• [Records excerpted from a collection]:
-- START --

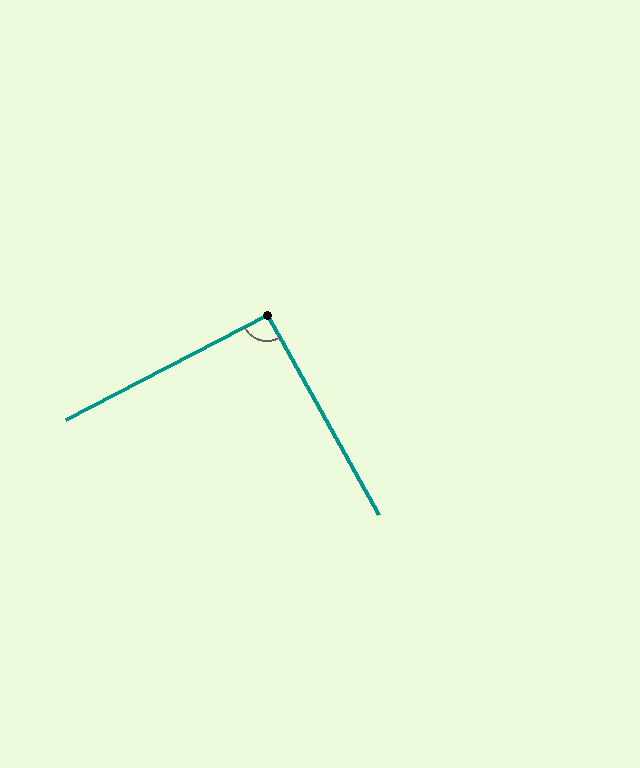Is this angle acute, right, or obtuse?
It is obtuse, close to a right angle.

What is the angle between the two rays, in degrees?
Approximately 92 degrees.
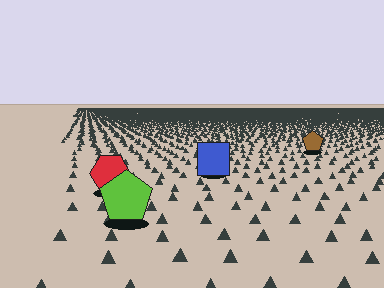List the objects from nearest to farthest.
From nearest to farthest: the lime pentagon, the red hexagon, the blue square, the brown pentagon.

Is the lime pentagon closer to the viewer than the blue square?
Yes. The lime pentagon is closer — you can tell from the texture gradient: the ground texture is coarser near it.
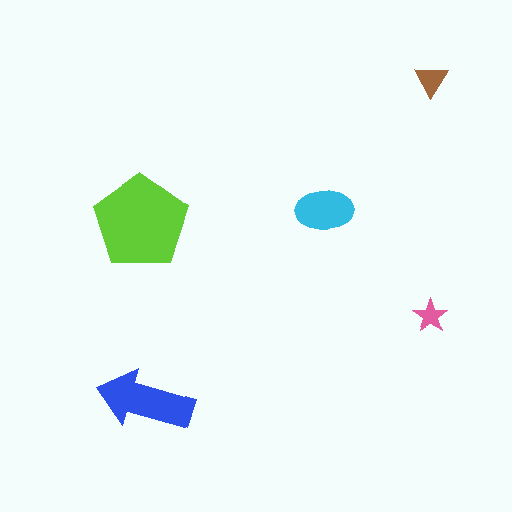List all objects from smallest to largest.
The pink star, the brown triangle, the cyan ellipse, the blue arrow, the lime pentagon.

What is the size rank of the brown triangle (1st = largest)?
4th.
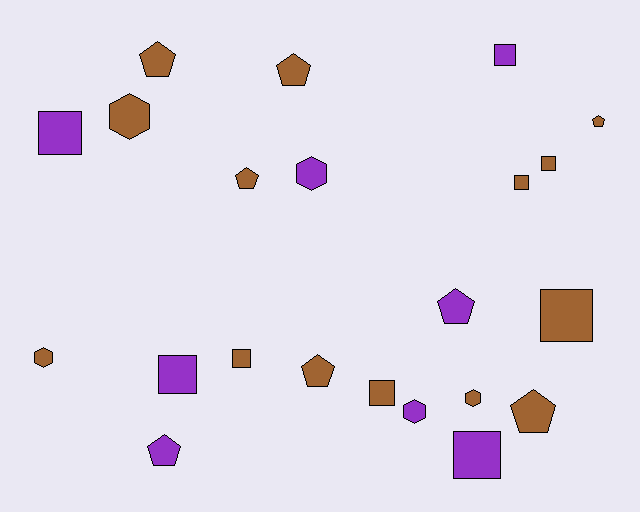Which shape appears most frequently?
Square, with 9 objects.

-- END --

Please set down each line of the data above exactly as written, without the pictures.

Is this angle acute, right, or obtuse?
It is obtuse, close to a right angle.

What is the angle between the two rays, in degrees?
Approximately 92 degrees.
List the objects from nearest to farthest.
From nearest to farthest: the lime pentagon, the red hexagon, the blue square, the brown pentagon.

Is the lime pentagon closer to the viewer than the blue square?
Yes. The lime pentagon is closer — you can tell from the texture gradient: the ground texture is coarser near it.
List all objects from smallest to largest.
The pink star, the brown triangle, the cyan ellipse, the blue arrow, the lime pentagon.

What is the size rank of the brown triangle (1st = largest)?
4th.
Which shape appears most frequently?
Square, with 9 objects.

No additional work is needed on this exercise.